*STATED GOAL:* Return the lines beginning at the one that contains "What colors correspond to each cluster?" and running to the end of the records, exactly and with nothing else. Omit pictures.

────────────────

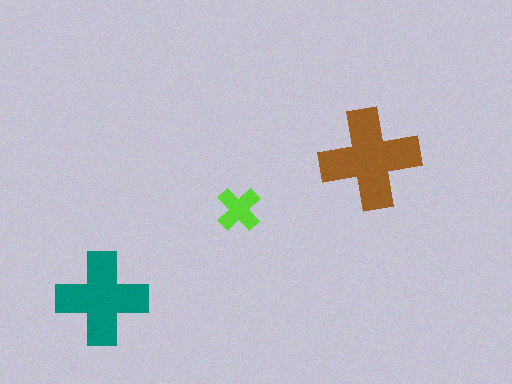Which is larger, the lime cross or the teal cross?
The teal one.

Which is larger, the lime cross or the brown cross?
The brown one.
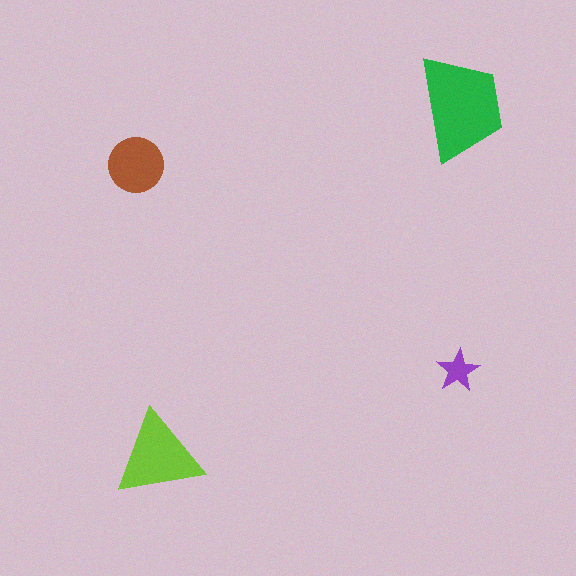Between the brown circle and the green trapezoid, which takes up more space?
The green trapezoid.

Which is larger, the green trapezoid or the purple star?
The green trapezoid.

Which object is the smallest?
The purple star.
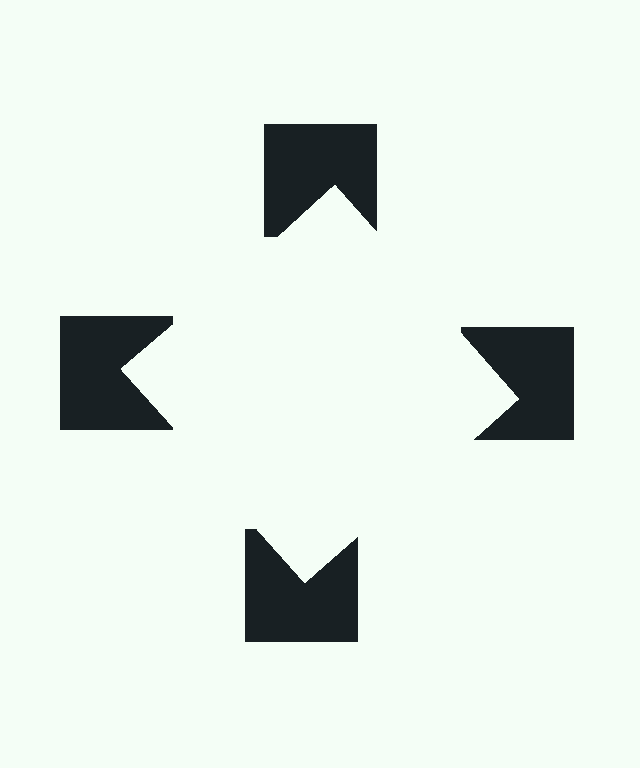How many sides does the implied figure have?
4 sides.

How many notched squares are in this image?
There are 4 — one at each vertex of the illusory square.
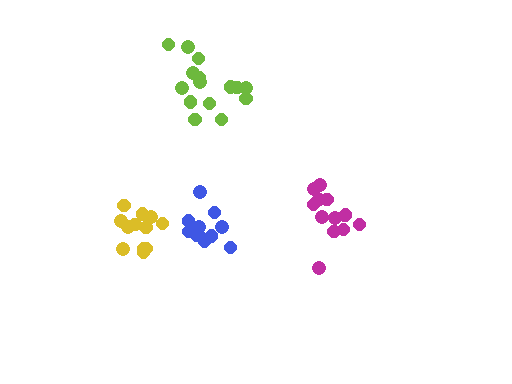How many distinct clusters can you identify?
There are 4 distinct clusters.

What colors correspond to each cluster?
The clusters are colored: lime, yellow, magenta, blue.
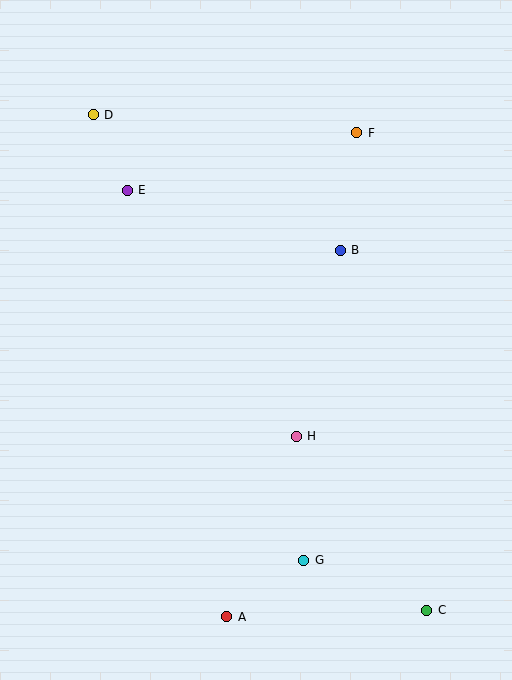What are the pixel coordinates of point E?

────────────────

*THE REPLY:*
What colors correspond to each cluster?
The clusters are colored: lime, yellow, magenta, blue.
What are the pixel coordinates of point E?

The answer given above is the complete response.